Task directions:
Gather each line of the records where "shown" appears.

Task material:
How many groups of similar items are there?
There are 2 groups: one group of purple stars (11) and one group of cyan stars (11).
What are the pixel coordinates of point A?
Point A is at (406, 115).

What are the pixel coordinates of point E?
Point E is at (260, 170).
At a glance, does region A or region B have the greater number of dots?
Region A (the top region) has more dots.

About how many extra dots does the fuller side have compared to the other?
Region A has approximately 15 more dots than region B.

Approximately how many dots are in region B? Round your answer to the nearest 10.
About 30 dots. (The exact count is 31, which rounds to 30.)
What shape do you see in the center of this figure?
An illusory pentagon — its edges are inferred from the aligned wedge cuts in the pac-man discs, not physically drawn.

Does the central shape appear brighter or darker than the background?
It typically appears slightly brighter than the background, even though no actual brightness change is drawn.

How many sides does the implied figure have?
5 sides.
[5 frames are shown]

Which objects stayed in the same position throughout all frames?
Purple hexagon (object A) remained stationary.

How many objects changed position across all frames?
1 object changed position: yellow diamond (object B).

--

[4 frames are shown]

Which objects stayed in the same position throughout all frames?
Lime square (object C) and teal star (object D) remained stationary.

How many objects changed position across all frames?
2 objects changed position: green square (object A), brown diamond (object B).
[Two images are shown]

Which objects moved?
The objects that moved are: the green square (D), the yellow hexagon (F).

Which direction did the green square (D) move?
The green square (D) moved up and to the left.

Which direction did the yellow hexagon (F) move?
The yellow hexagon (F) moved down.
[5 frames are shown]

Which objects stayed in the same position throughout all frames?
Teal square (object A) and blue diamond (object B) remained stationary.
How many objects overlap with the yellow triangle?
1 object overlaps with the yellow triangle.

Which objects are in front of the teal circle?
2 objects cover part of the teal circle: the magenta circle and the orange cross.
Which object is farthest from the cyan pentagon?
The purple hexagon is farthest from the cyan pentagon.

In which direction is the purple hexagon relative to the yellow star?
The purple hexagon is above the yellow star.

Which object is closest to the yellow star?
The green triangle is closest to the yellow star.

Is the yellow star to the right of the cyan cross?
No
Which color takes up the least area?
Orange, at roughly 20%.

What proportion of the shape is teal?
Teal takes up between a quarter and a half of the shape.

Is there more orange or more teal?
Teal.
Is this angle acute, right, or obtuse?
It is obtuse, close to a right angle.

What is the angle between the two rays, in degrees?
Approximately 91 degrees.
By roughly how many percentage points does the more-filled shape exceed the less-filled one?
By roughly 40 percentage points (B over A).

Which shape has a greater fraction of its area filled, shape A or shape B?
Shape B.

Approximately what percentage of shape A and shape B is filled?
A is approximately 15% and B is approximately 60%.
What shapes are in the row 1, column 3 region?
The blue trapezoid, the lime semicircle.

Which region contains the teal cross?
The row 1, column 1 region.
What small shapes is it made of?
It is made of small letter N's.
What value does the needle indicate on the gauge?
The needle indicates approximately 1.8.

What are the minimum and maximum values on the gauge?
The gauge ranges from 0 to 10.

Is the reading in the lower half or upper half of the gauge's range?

--

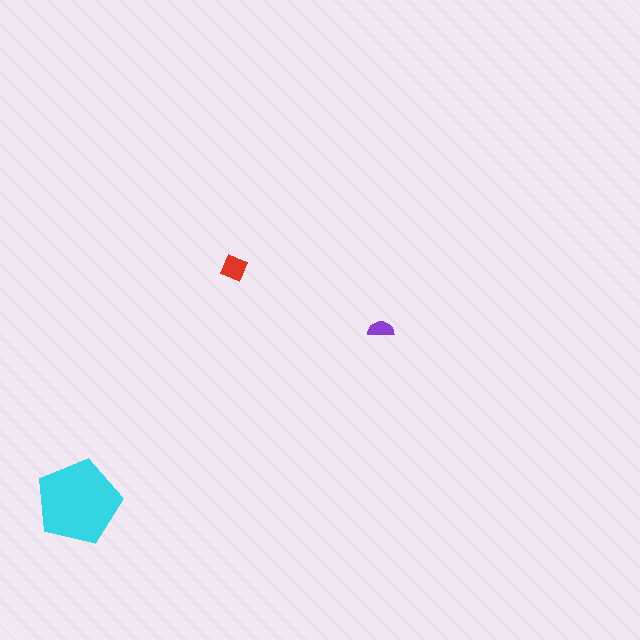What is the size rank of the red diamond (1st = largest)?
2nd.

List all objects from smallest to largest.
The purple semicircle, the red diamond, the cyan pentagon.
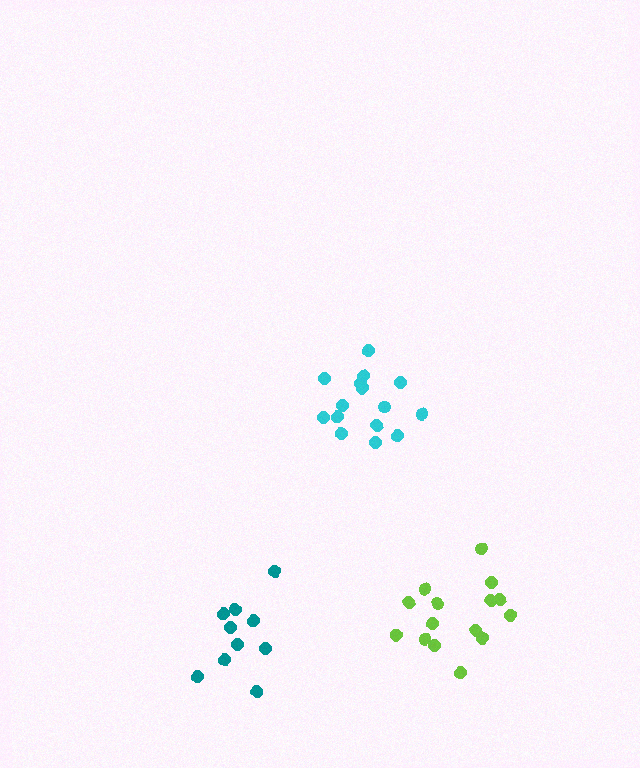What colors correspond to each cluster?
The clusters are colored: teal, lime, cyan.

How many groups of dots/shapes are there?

Solution for this problem:
[5 frames are shown]
[4 frames are shown]
[Two images are shown]
[5 frames are shown]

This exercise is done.